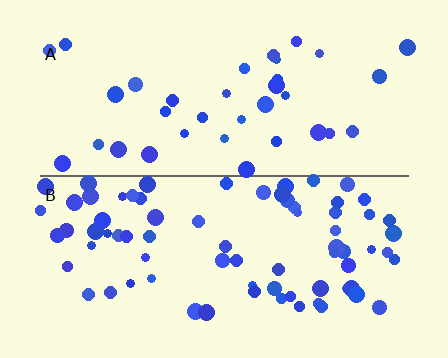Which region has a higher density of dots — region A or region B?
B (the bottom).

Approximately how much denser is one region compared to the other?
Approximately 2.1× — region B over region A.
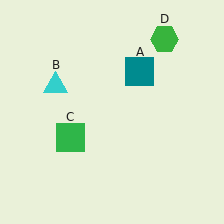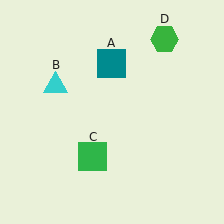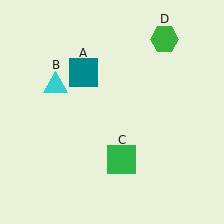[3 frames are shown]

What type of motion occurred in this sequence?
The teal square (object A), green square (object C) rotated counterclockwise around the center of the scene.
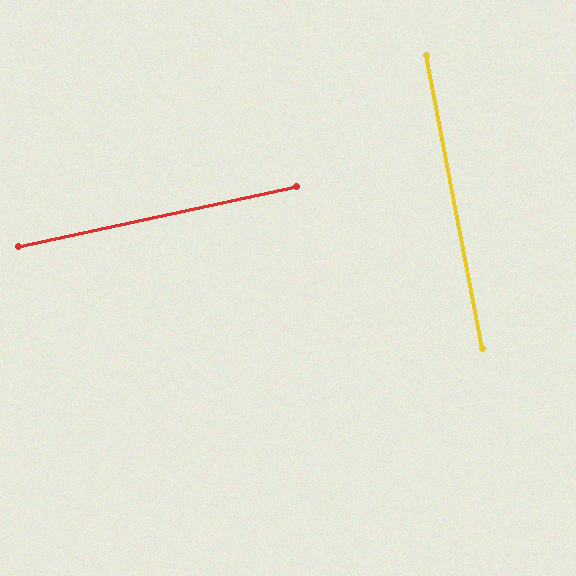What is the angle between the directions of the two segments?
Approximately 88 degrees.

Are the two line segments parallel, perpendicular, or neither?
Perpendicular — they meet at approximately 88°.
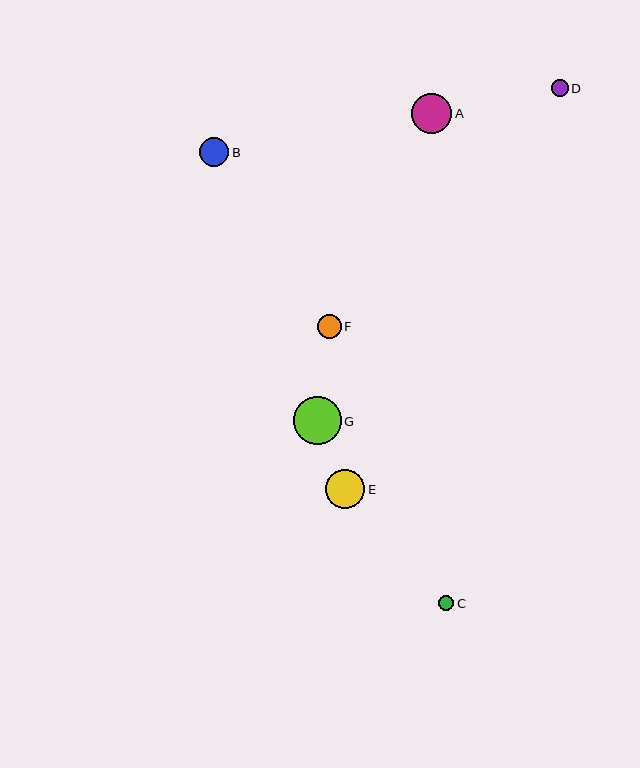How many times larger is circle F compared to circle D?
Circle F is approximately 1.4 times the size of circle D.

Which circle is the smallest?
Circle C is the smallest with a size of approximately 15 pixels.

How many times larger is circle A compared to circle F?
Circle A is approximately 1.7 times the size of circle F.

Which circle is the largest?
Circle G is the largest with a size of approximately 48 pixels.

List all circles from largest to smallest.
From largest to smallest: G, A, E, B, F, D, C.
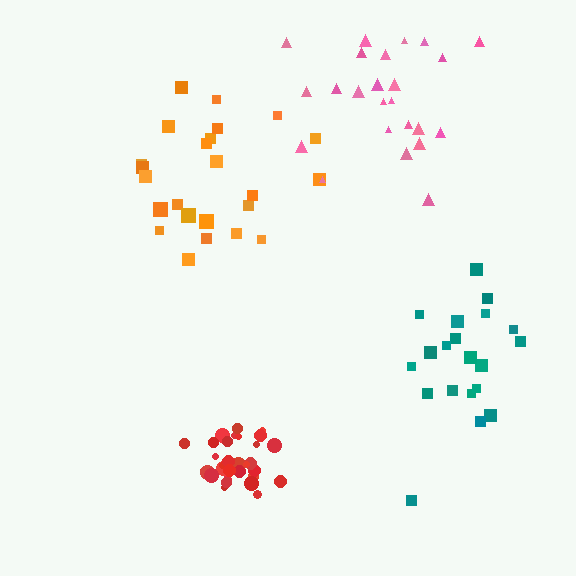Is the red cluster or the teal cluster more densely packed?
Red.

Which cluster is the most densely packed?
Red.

· · · · ·

- _The problem_: Write out every line above exactly as it is, leaving out the pictures.

- _The completed task_:
Which region has a higher density of dots — region A or region B?
B (the bottom).

Approximately how much denser is one region compared to the other?
Approximately 2.1× — region B over region A.
[3 frames are shown]

What type of motion occurred in this sequence?
The teal square (object A), green square (object C) rotated counterclockwise around the center of the scene.
What is the angle between the directions of the two segments?
Approximately 88 degrees.

Are the two line segments parallel, perpendicular, or neither?
Perpendicular — they meet at approximately 88°.
How many times larger is circle F compared to circle D?
Circle F is approximately 1.4 times the size of circle D.

Which circle is the smallest?
Circle C is the smallest with a size of approximately 15 pixels.

How many times larger is circle A compared to circle F?
Circle A is approximately 1.7 times the size of circle F.

Which circle is the largest?
Circle G is the largest with a size of approximately 48 pixels.

List all circles from largest to smallest.
From largest to smallest: G, A, E, B, F, D, C.
Is the red cluster or the teal cluster more densely packed?
Red.

Which cluster is the most densely packed?
Red.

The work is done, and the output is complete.